◆ TASK INSTRUCTIONS ◆
Beneath this instruction is a block of data; output from it exactly the lines that run from the one containing "In which direction" through the one containing "Which object is farthest", inclusive.

◆ DATA TO PROCESS ◆
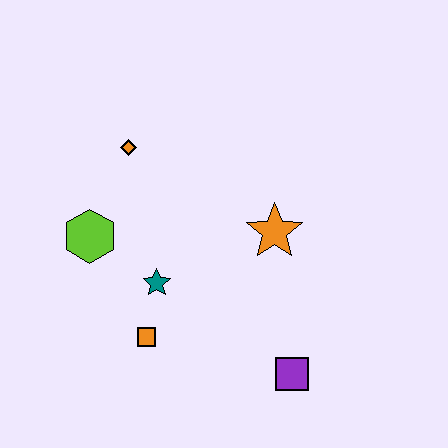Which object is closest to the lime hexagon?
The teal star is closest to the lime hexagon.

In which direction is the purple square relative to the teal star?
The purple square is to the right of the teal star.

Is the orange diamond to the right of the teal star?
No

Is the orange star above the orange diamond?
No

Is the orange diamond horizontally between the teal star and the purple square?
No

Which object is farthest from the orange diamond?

---

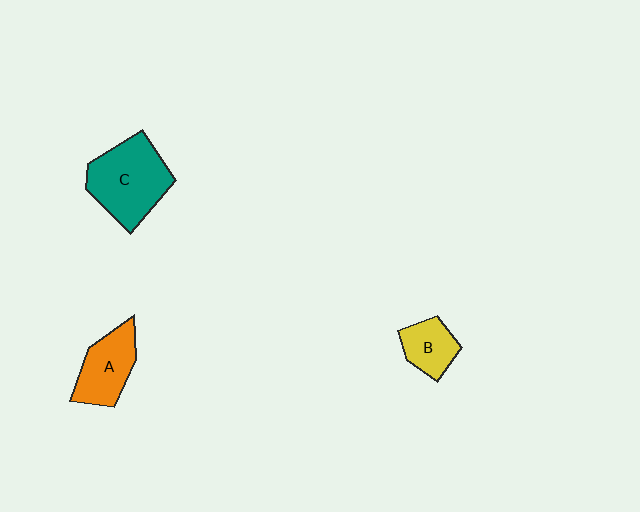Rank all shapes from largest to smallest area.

◆ OUTPUT OF THE TASK ◆
In which direction is the purple square relative to the teal star?
The purple square is to the right of the teal star.

Is the orange diamond to the right of the teal star?
No

Is the orange star above the orange diamond?
No

Is the orange diamond horizontally between the teal star and the purple square?
No

Which object is farthest from the orange diamond?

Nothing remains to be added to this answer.